- **REQUIRED WORK**
Quote the entries word for word. Omit the pictures.

═══ PROVIDED MATERIAL ═══

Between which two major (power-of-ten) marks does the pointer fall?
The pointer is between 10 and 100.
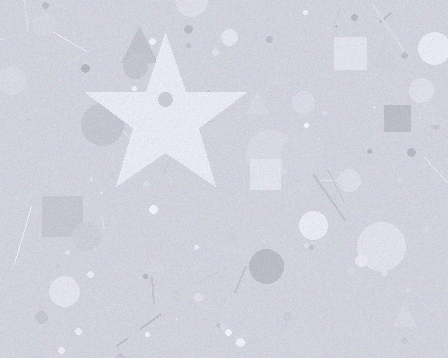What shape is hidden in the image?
A star is hidden in the image.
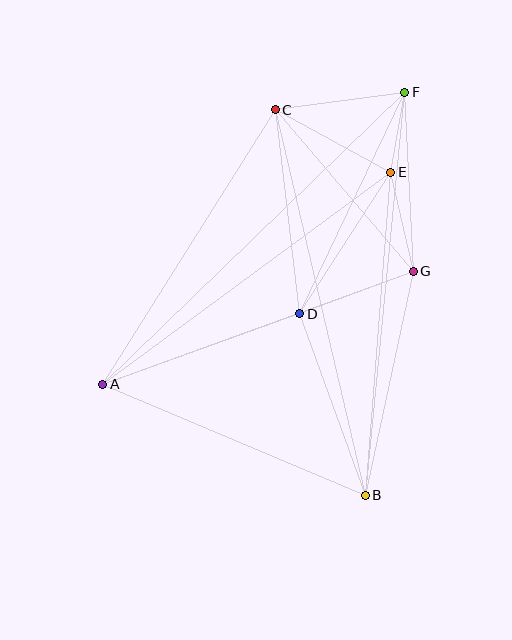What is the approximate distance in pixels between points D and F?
The distance between D and F is approximately 245 pixels.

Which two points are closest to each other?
Points E and F are closest to each other.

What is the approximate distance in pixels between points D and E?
The distance between D and E is approximately 168 pixels.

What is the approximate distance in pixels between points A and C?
The distance between A and C is approximately 324 pixels.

═══

- **TASK ANSWER**
Between which two major (power-of-ten) marks does the pointer fall?
The pointer is between 10 and 100.
What shape is hidden in the image?
A star is hidden in the image.
What is the approximate distance in pixels between points D and F?
The distance between D and F is approximately 245 pixels.

Which two points are closest to each other?
Points E and F are closest to each other.

What is the approximate distance in pixels between points D and E?
The distance between D and E is approximately 168 pixels.

What is the approximate distance in pixels between points A and C?
The distance between A and C is approximately 324 pixels.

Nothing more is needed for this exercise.